## [Given exercise]
Restate the listing that follows word for word, without its pictures.
— begin Material supplied —
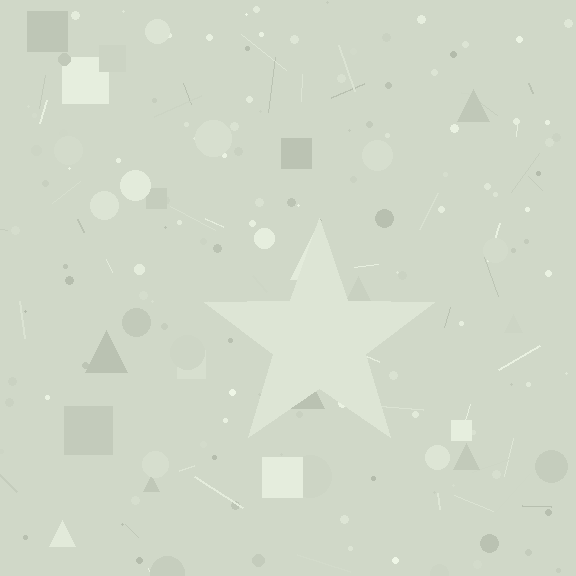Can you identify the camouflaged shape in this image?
The camouflaged shape is a star.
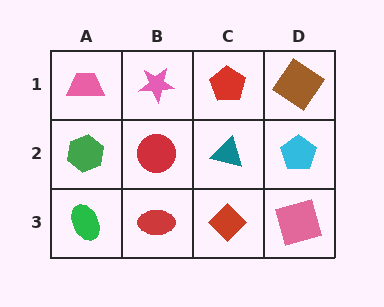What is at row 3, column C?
A red diamond.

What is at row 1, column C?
A red pentagon.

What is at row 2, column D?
A cyan pentagon.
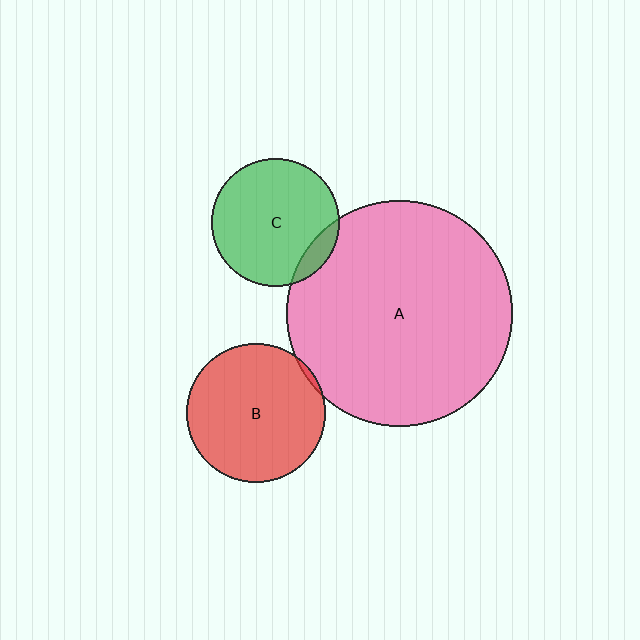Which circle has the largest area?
Circle A (pink).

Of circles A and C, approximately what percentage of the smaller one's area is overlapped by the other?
Approximately 10%.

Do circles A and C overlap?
Yes.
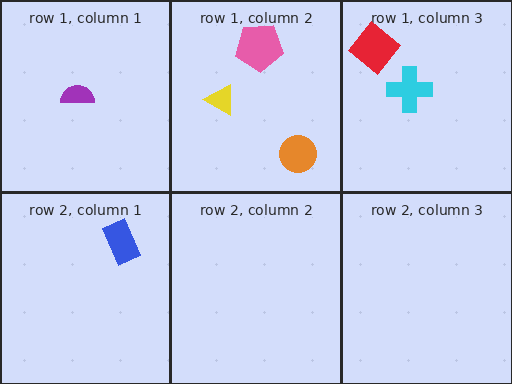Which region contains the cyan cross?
The row 1, column 3 region.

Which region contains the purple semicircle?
The row 1, column 1 region.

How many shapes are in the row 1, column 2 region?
3.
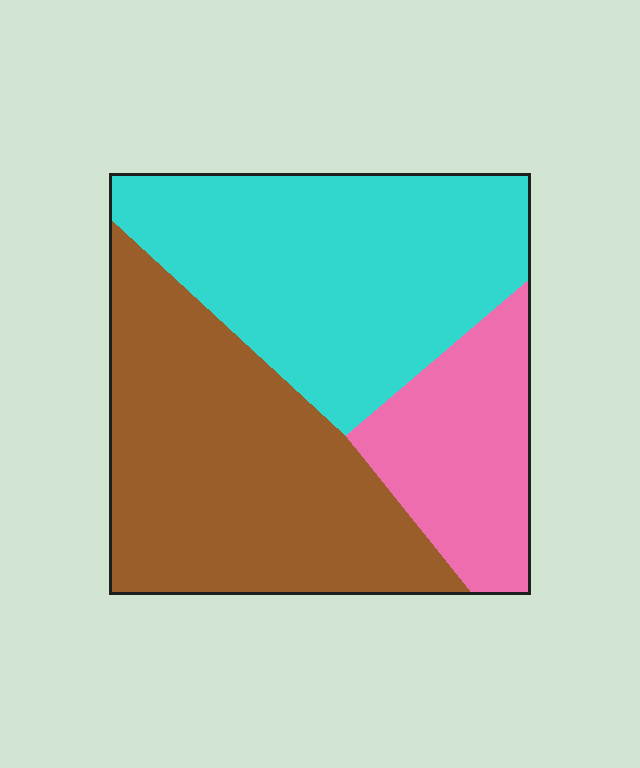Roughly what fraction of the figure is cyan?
Cyan takes up about two fifths (2/5) of the figure.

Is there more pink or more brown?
Brown.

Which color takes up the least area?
Pink, at roughly 20%.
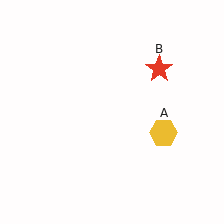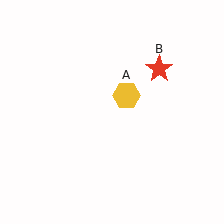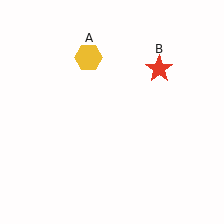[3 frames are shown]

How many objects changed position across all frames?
1 object changed position: yellow hexagon (object A).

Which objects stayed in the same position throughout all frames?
Red star (object B) remained stationary.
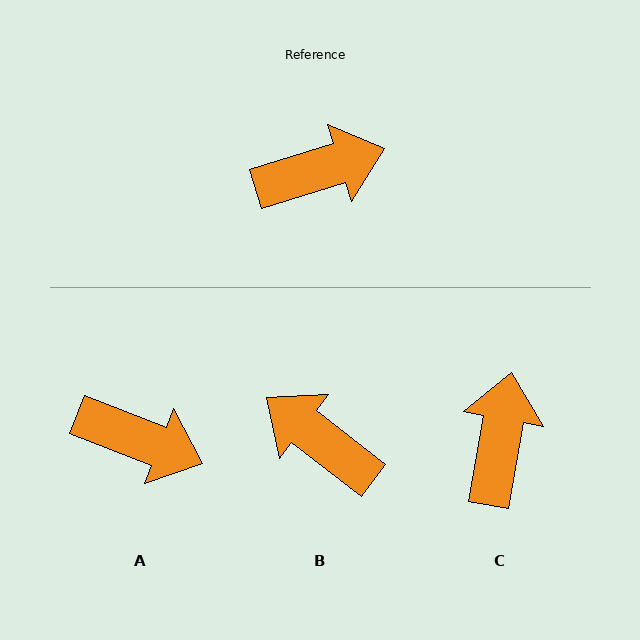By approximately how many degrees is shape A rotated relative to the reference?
Approximately 38 degrees clockwise.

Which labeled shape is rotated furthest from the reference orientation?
B, about 125 degrees away.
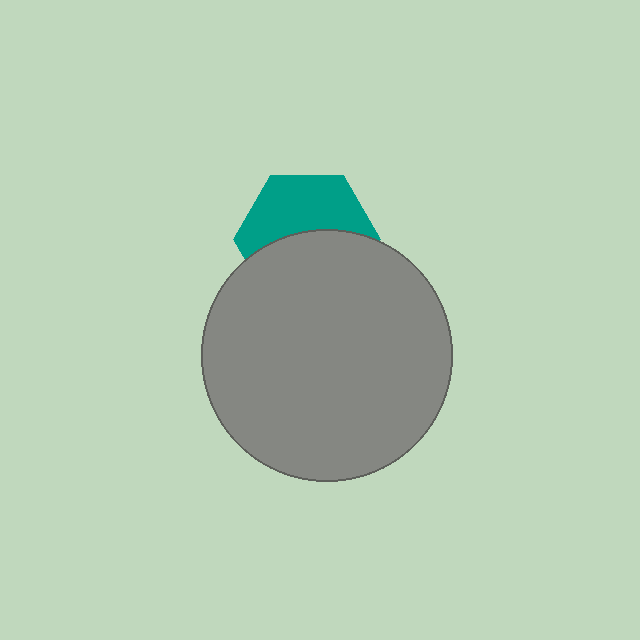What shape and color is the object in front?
The object in front is a gray circle.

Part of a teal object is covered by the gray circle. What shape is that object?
It is a hexagon.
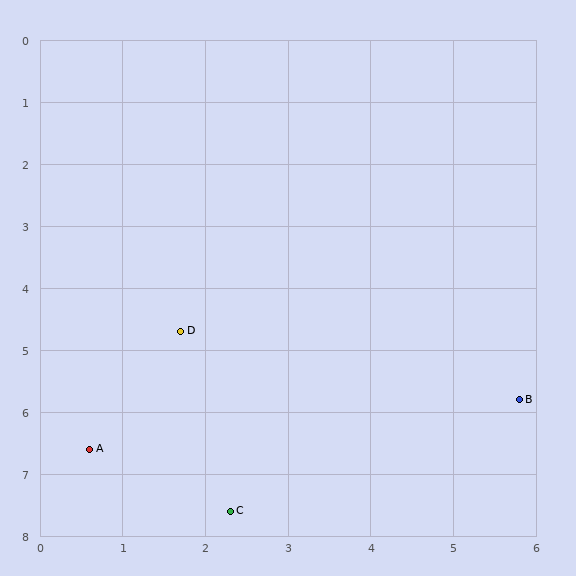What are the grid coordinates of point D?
Point D is at approximately (1.7, 4.7).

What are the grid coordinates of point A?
Point A is at approximately (0.6, 6.6).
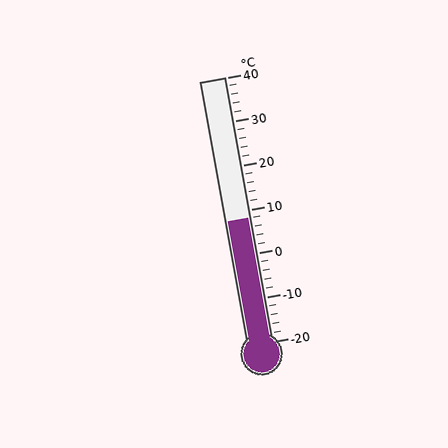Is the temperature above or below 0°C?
The temperature is above 0°C.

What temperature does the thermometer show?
The thermometer shows approximately 8°C.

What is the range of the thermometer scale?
The thermometer scale ranges from -20°C to 40°C.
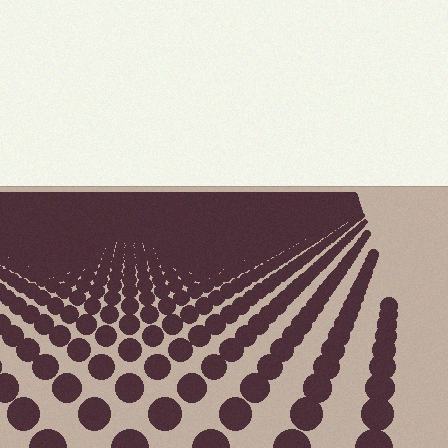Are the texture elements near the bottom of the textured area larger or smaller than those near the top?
Larger. Near the bottom, elements are closer to the viewer and appear at a bigger on-screen size.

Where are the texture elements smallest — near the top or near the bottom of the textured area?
Near the top.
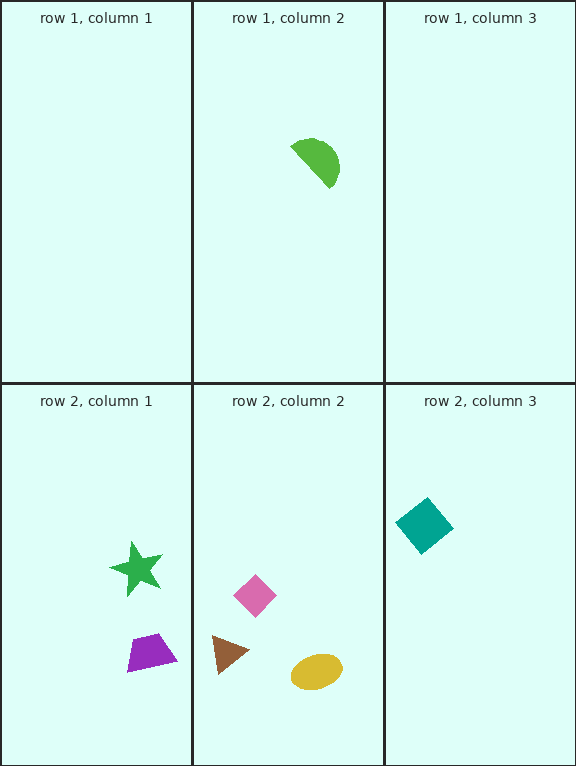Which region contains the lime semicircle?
The row 1, column 2 region.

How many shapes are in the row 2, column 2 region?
3.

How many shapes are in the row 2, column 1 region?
2.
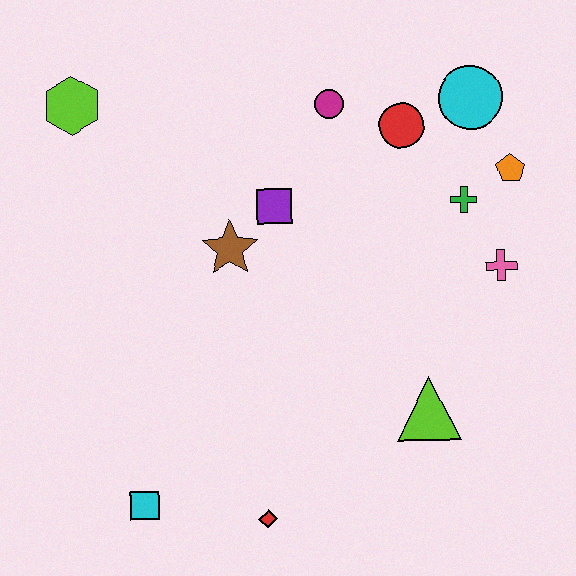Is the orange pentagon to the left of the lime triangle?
No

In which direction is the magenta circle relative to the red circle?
The magenta circle is to the left of the red circle.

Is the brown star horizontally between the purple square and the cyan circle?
No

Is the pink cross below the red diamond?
No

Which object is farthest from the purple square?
The cyan square is farthest from the purple square.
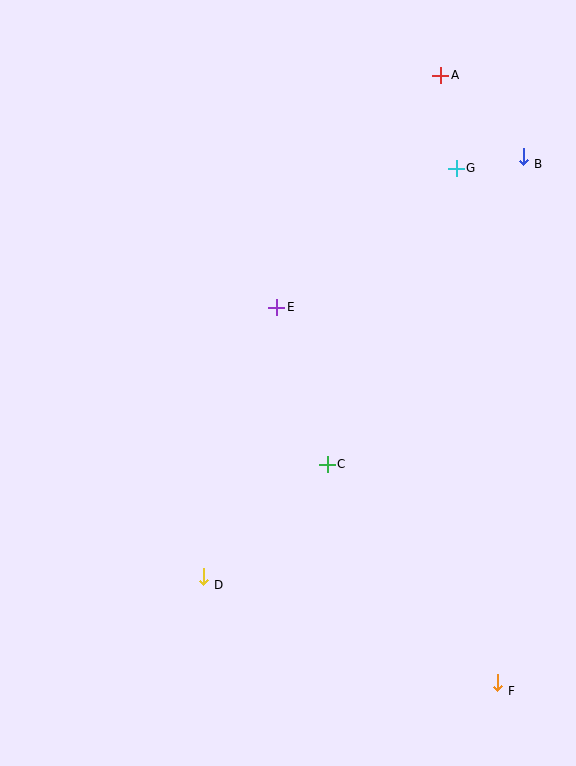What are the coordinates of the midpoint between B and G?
The midpoint between B and G is at (490, 166).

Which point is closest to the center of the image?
Point E at (277, 307) is closest to the center.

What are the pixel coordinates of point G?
Point G is at (456, 168).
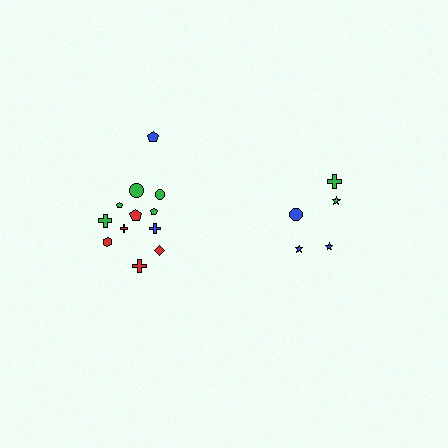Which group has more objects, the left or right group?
The left group.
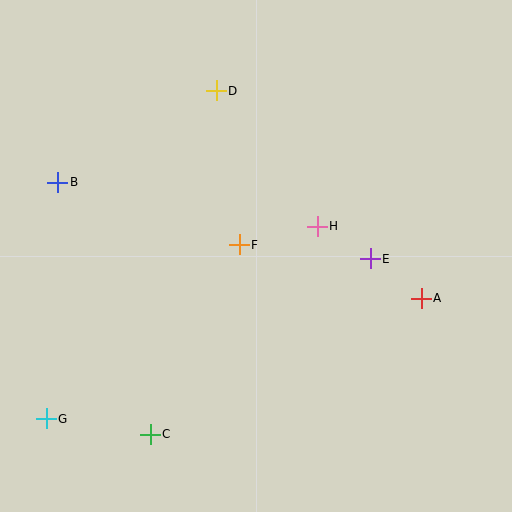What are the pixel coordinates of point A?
Point A is at (421, 298).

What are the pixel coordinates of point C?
Point C is at (150, 434).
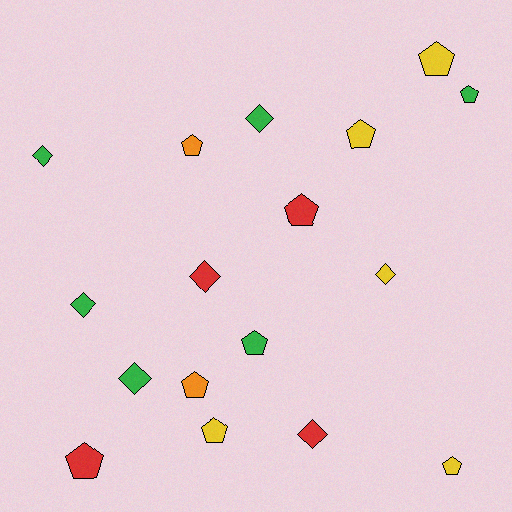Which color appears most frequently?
Green, with 6 objects.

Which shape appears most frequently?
Pentagon, with 10 objects.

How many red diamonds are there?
There are 2 red diamonds.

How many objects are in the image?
There are 17 objects.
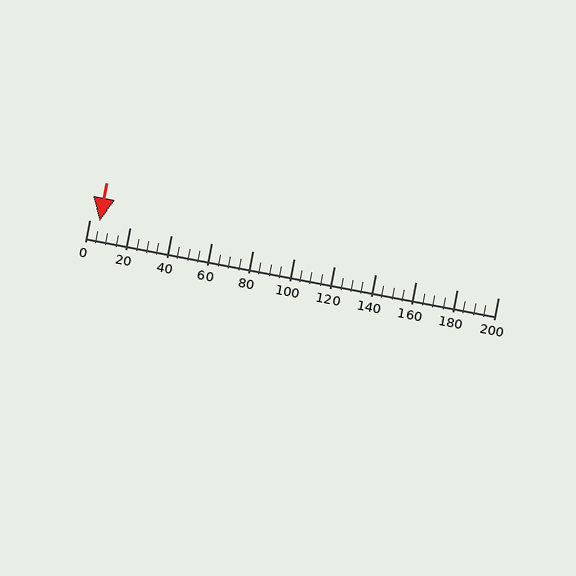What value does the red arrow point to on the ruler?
The red arrow points to approximately 5.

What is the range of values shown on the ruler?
— end Material supplied —
## [Answer to the problem]
Can you identify the camouflaged shape in this image?
The camouflaged shape is a star.
What is at row 3, column C?
A red diamond.

What is at row 1, column C?
A red pentagon.

What is at row 2, column D?
A cyan pentagon.
Which circle has the largest area?
Circle A (pink).

Of circles A and C, approximately what percentage of the smaller one's area is overlapped by the other?
Approximately 10%.

Do circles A and C overlap?
Yes.
Which region contains the cyan cross?
The row 1, column 3 region.

Which region contains the purple semicircle?
The row 1, column 1 region.

How many shapes are in the row 1, column 2 region?
3.
Roughly what fraction of the figure is cyan?
Cyan takes up about two fifths (2/5) of the figure.

Is there more pink or more brown?
Brown.

Which color takes up the least area?
Pink, at roughly 20%.
[3 frames are shown]

How many objects changed position across all frames?
1 object changed position: yellow hexagon (object A).

Which objects stayed in the same position throughout all frames?
Red star (object B) remained stationary.
By approximately how many degrees is shape A rotated relative to the reference?
Approximately 38 degrees clockwise.

Which labeled shape is rotated furthest from the reference orientation?
B, about 125 degrees away.
What shape and color is the object in front?
The object in front is a gray circle.

Part of a teal object is covered by the gray circle. What shape is that object?
It is a hexagon.
What are the grid coordinates of point D?
Point D is at approximately (1.7, 4.7).

What are the grid coordinates of point A?
Point A is at approximately (0.6, 6.6).
Is the temperature above or below 0°C?
The temperature is above 0°C.

What temperature does the thermometer show?
The thermometer shows approximately 8°C.

What is the range of the thermometer scale?
The thermometer scale ranges from -20°C to 40°C.
Are the texture elements near the bottom of the textured area larger or smaller than those near the top?
Larger. Near the bottom, elements are closer to the viewer and appear at a bigger on-screen size.

Where are the texture elements smallest — near the top or near the bottom of the textured area?
Near the top.
Which region contains the lime semicircle?
The row 1, column 2 region.

How many shapes are in the row 2, column 2 region?
3.

How many shapes are in the row 2, column 1 region?
2.
Is the orange pentagon to the left of the lime triangle?
No

In which direction is the magenta circle relative to the red circle?
The magenta circle is to the left of the red circle.

Is the brown star horizontally between the purple square and the cyan circle?
No

Is the pink cross below the red diamond?
No

Which object is farthest from the purple square?
The cyan square is farthest from the purple square.
What are the coordinates of the midpoint between B and G?
The midpoint between B and G is at (490, 166).

Which point is closest to the center of the image?
Point E at (277, 307) is closest to the center.

What are the pixel coordinates of point G?
Point G is at (456, 168).
Which group has more objects, the left or right group?
The left group.
What are the pixel coordinates of point A?
Point A is at (421, 298).

What are the pixel coordinates of point C?
Point C is at (150, 434).
Which color appears most frequently?
Green, with 6 objects.

Which shape appears most frequently?
Pentagon, with 10 objects.

How many red diamonds are there?
There are 2 red diamonds.

How many objects are in the image?
There are 17 objects.
What value does the red arrow point to on the ruler?
The red arrow points to approximately 5.

What is the range of values shown on the ruler?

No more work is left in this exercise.